= Problem details =
Repeat every record below exactly, but leave out any pictures.

= Questions concerning simple figures =
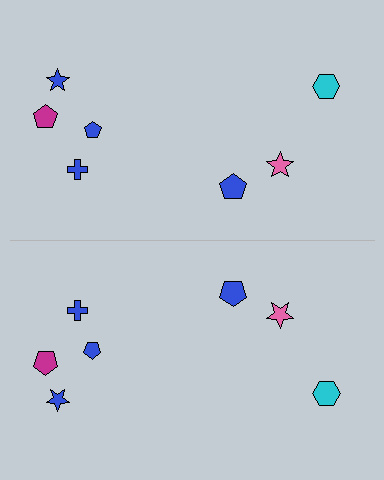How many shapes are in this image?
There are 14 shapes in this image.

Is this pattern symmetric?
Yes, this pattern has bilateral (reflection) symmetry.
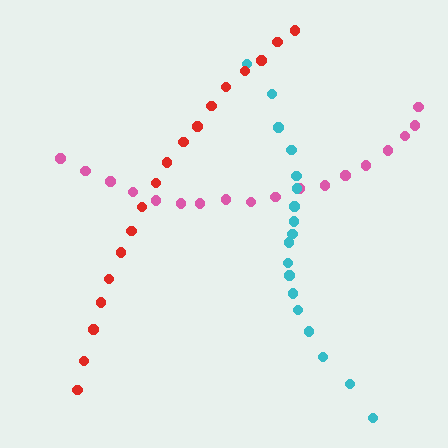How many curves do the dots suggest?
There are 3 distinct paths.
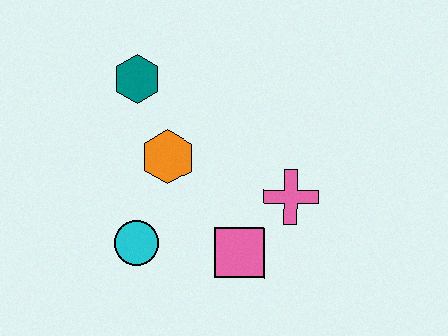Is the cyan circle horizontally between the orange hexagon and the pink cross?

= Response to this exercise =
How many shapes are in this image?
There are 14 shapes in this image.

Is this pattern symmetric?
Yes, this pattern has bilateral (reflection) symmetry.
How many curves do the dots suggest?
There are 3 distinct paths.
Is the cyan circle horizontally between the orange hexagon and the pink cross?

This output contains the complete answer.